From the records below, print only the part that opens with the line containing "What shape is hidden in the image?" and closes with the line containing "If you connected"; omit the pictures.
===== DATA IN THIS EXERCISE =====
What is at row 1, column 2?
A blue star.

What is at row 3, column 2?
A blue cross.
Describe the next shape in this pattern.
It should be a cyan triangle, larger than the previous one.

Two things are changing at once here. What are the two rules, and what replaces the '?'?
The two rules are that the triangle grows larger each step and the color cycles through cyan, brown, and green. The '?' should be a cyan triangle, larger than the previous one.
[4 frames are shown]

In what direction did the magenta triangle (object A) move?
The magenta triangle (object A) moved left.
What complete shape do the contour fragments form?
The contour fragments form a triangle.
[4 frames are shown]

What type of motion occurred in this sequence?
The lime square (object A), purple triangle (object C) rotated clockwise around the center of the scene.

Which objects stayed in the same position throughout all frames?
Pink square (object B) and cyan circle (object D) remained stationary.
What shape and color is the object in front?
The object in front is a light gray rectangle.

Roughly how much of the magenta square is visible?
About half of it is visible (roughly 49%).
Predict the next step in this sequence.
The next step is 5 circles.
=====
===== DATA IN THIS EXERCISE =====
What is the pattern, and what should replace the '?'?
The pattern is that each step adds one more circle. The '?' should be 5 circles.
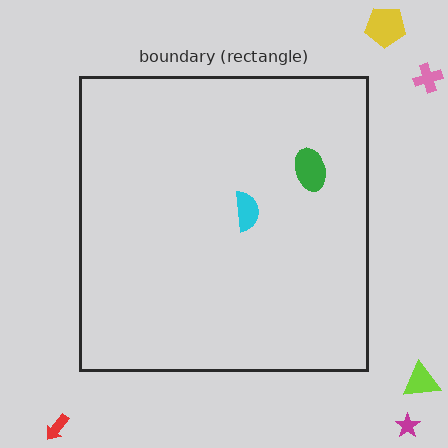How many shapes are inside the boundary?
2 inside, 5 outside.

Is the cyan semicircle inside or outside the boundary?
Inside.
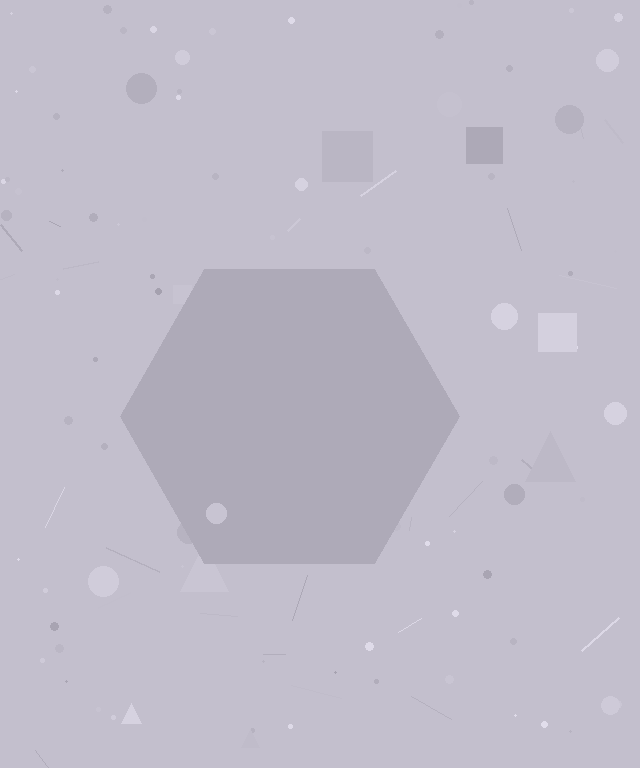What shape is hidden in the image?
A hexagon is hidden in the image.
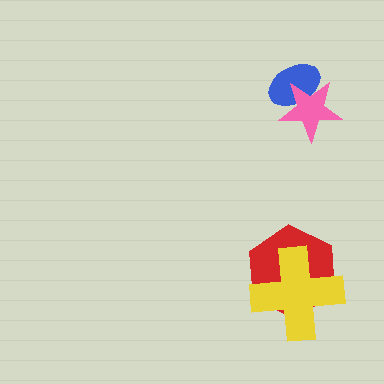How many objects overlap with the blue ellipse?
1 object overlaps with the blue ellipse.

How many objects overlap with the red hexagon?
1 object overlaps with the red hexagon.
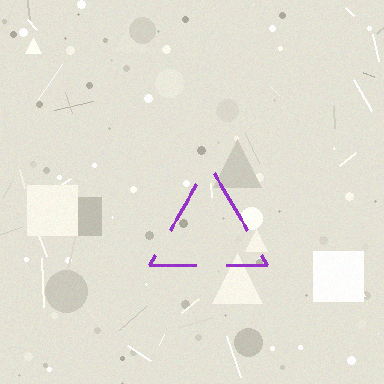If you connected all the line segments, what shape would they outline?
=====
__PROBLEM SOLUTION__
What shape is hidden in the image?
A hexagon is hidden in the image.
How many objects overlap with the blue ellipse?
1 object overlaps with the blue ellipse.

How many objects overlap with the red hexagon?
1 object overlaps with the red hexagon.
If you connected all the line segments, what shape would they outline?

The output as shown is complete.